■ **GOAL**:
Retype the lines from the first one in the records down to the line containing "[4 frames are shown]", counting both, and leave out any pictures.

■ **INPUT RECORDS**:
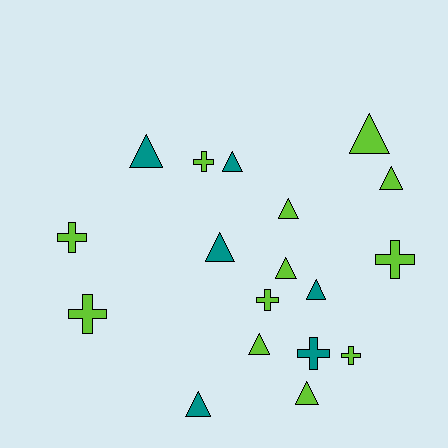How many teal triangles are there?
There are 5 teal triangles.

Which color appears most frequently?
Lime, with 12 objects.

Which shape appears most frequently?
Triangle, with 11 objects.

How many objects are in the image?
There are 18 objects.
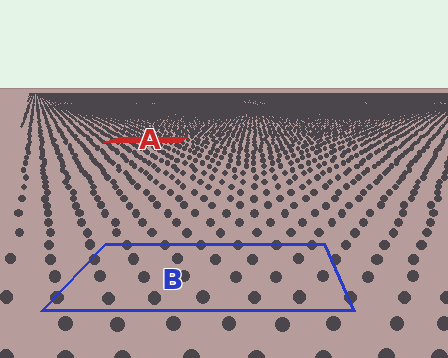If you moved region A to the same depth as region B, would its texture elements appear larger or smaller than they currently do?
They would appear larger. At a closer depth, the same texture elements are projected at a bigger on-screen size.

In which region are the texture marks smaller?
The texture marks are smaller in region A, because it is farther away.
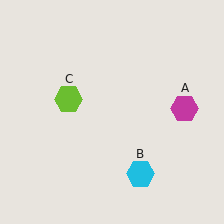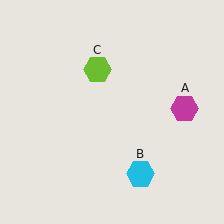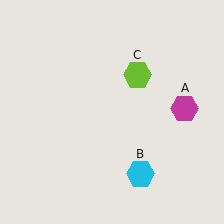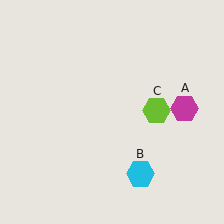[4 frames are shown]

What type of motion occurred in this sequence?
The lime hexagon (object C) rotated clockwise around the center of the scene.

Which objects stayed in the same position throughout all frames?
Magenta hexagon (object A) and cyan hexagon (object B) remained stationary.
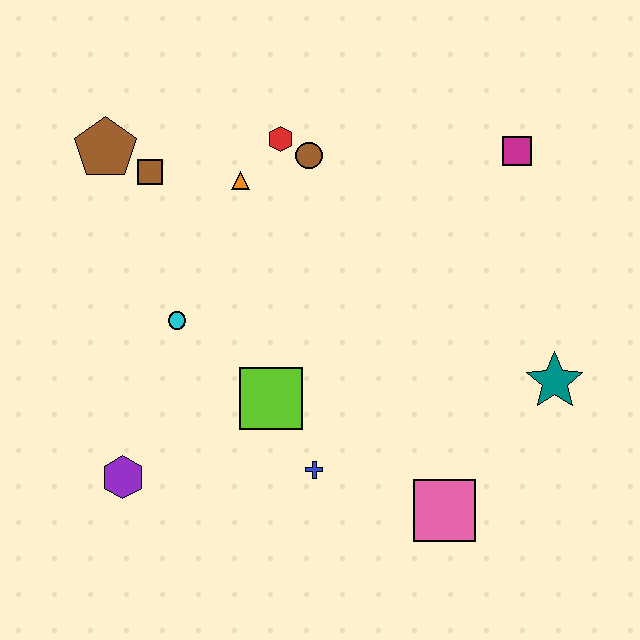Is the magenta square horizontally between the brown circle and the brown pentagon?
No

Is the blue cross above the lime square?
No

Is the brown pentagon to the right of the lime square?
No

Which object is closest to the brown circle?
The red hexagon is closest to the brown circle.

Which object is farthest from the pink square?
The brown pentagon is farthest from the pink square.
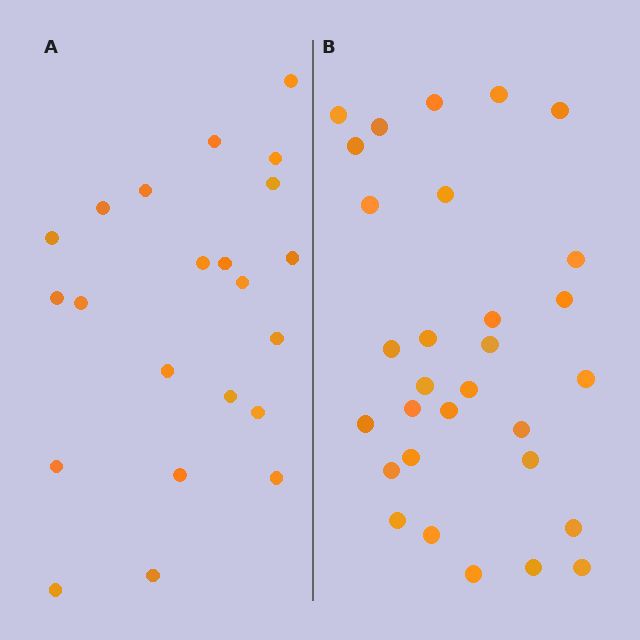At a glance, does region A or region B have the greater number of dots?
Region B (the right region) has more dots.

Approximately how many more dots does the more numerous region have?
Region B has roughly 8 or so more dots than region A.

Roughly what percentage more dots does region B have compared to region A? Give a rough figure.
About 35% more.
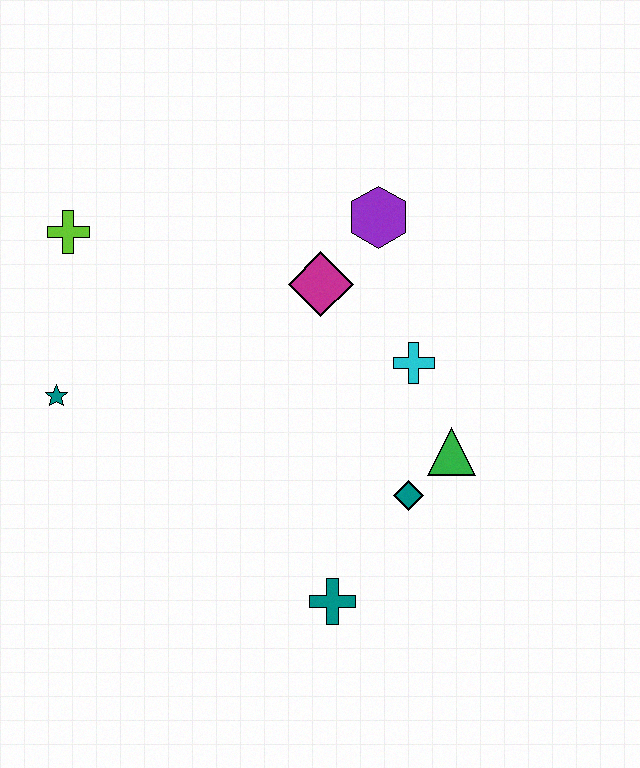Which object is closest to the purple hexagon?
The magenta diamond is closest to the purple hexagon.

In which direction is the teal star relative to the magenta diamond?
The teal star is to the left of the magenta diamond.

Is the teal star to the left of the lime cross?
Yes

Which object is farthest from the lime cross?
The teal cross is farthest from the lime cross.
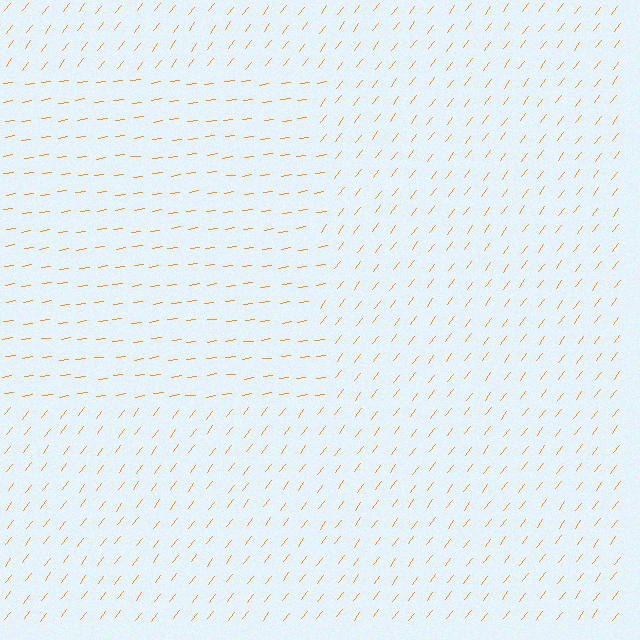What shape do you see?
I see a rectangle.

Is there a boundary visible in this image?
Yes, there is a texture boundary formed by a change in line orientation.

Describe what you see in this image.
The image is filled with small orange line segments. A rectangle region in the image has lines oriented differently from the surrounding lines, creating a visible texture boundary.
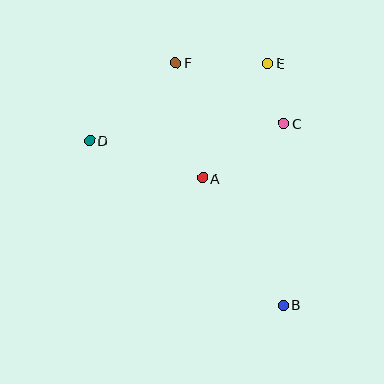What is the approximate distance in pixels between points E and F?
The distance between E and F is approximately 92 pixels.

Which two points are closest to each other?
Points C and E are closest to each other.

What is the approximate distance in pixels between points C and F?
The distance between C and F is approximately 124 pixels.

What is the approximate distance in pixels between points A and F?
The distance between A and F is approximately 118 pixels.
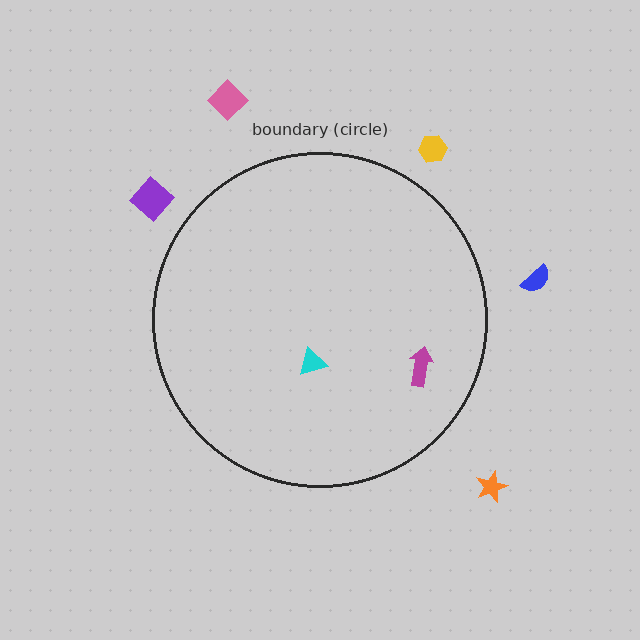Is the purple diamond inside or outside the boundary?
Outside.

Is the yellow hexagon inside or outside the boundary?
Outside.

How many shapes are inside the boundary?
2 inside, 5 outside.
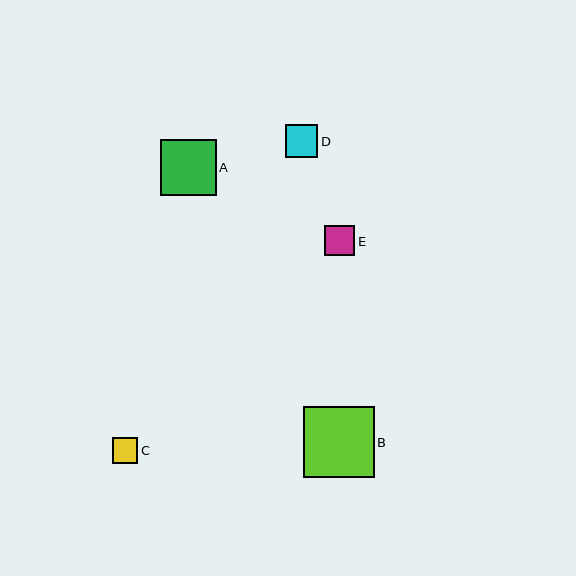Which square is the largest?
Square B is the largest with a size of approximately 71 pixels.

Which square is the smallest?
Square C is the smallest with a size of approximately 26 pixels.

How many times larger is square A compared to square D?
Square A is approximately 1.7 times the size of square D.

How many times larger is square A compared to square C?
Square A is approximately 2.2 times the size of square C.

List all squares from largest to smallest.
From largest to smallest: B, A, D, E, C.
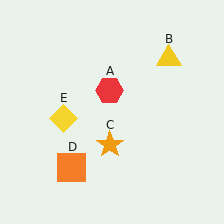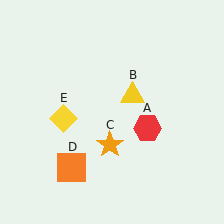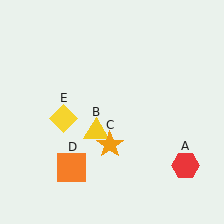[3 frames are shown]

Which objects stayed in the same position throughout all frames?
Orange star (object C) and orange square (object D) and yellow diamond (object E) remained stationary.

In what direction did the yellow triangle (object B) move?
The yellow triangle (object B) moved down and to the left.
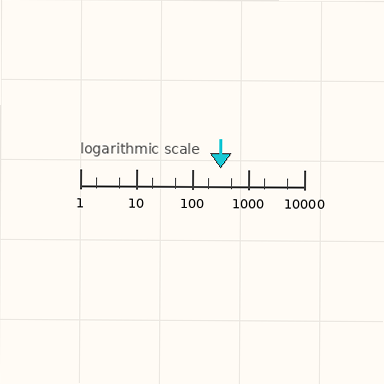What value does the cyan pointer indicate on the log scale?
The pointer indicates approximately 320.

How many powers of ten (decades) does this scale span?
The scale spans 4 decades, from 1 to 10000.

■ **FINISHED TASK**:
How many teal triangles are there?
There are 5 teal triangles.

Which color appears most frequently?
Lime, with 12 objects.

Which shape appears most frequently?
Triangle, with 11 objects.

How many objects are in the image?
There are 18 objects.
If you moved region A to the same depth as region B, would its texture elements appear larger or smaller than they currently do?
They would appear larger. At a closer depth, the same texture elements are projected at a bigger on-screen size.

In which region are the texture marks smaller?
The texture marks are smaller in region A, because it is farther away.
[4 frames are shown]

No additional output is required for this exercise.